**Shape question data**.

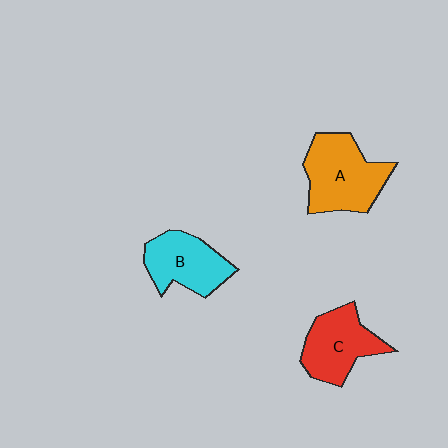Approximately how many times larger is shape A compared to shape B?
Approximately 1.3 times.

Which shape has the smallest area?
Shape B (cyan).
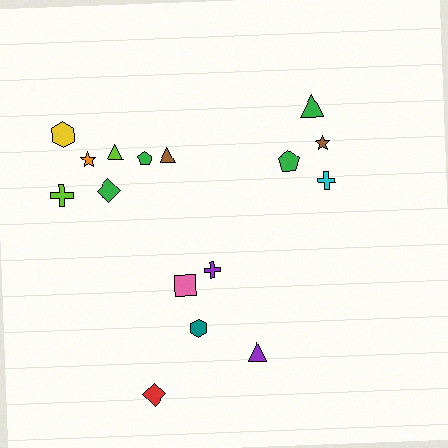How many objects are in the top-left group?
There are 7 objects.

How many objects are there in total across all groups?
There are 16 objects.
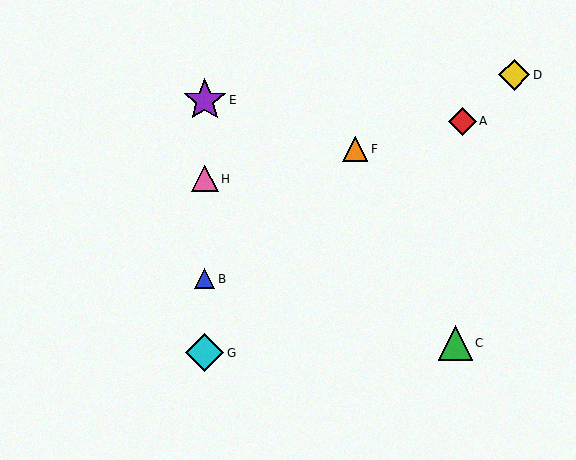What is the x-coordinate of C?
Object C is at x≈455.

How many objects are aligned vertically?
4 objects (B, E, G, H) are aligned vertically.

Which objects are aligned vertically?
Objects B, E, G, H are aligned vertically.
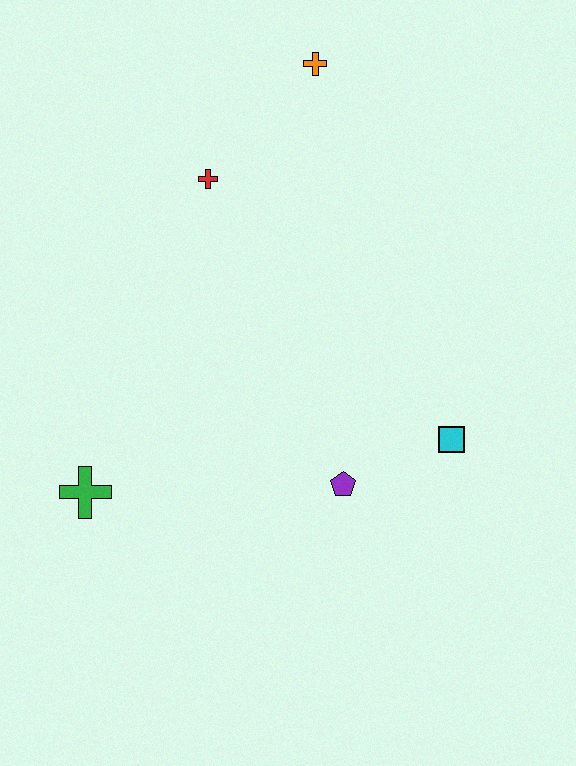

**YOUR INSTRUCTIONS**.
Using the material above, set down every line exactly, but skip the pictures.

**WORKED SOLUTION**.
Approximately how many times larger is shape A compared to shape B?
Approximately 1.3 times.

Which shape has the smallest area?
Shape B (cyan).
How many objects are in the top-left group?
There are 7 objects.

How many objects are there in total across all groups?
There are 16 objects.
What is the x-coordinate of C?
Object C is at x≈455.

How many objects are aligned vertically?
4 objects (B, E, G, H) are aligned vertically.

Which objects are aligned vertically?
Objects B, E, G, H are aligned vertically.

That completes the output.